• _Problem description_:
Starting at the line that holds "Two things are" and stopping at the line that holds "[3 frames are shown]", restate the records below word for word, with both of those lines included.

#####

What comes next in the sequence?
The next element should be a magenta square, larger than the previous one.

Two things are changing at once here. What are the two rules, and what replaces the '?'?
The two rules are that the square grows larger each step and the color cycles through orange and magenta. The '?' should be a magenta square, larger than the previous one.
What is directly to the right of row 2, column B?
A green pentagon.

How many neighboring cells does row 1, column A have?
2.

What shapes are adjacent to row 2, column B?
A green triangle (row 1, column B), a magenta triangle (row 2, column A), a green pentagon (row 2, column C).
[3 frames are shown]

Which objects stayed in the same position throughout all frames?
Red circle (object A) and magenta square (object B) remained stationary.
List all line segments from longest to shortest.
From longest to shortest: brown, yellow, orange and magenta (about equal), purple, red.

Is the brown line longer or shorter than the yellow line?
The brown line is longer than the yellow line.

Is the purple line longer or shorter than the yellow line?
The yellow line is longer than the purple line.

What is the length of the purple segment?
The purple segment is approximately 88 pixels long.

#####

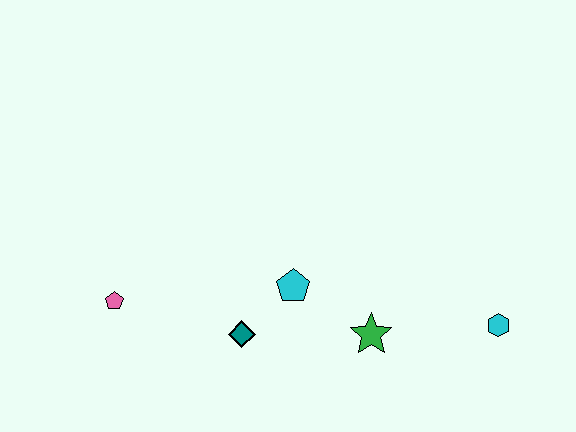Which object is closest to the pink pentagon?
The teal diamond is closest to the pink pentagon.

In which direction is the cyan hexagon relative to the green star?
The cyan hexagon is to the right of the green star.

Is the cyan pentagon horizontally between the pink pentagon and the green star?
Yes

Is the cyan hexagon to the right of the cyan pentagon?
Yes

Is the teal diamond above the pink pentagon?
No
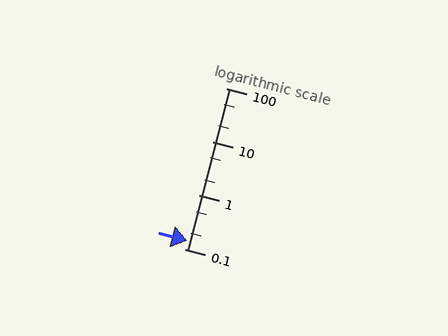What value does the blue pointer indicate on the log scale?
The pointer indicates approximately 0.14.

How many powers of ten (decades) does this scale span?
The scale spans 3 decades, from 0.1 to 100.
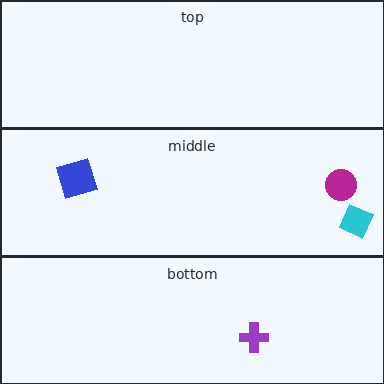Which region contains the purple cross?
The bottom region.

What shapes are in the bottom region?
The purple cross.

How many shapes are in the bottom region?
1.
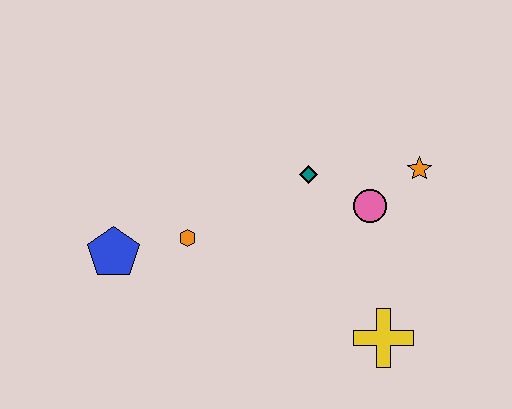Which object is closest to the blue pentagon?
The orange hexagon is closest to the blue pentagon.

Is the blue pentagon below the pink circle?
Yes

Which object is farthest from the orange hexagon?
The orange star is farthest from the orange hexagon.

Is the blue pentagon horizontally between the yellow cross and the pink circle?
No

#####

• _Answer for the task_:
Two things are changing at once here. What are the two rules, and what replaces the '?'?
The two rules are that the square grows larger each step and the color cycles through orange and magenta. The '?' should be a magenta square, larger than the previous one.
What is directly to the right of row 2, column B?
A green pentagon.

How many neighboring cells does row 1, column A have?
2.

What shapes are adjacent to row 2, column B?
A green triangle (row 1, column B), a magenta triangle (row 2, column A), a green pentagon (row 2, column C).
[3 frames are shown]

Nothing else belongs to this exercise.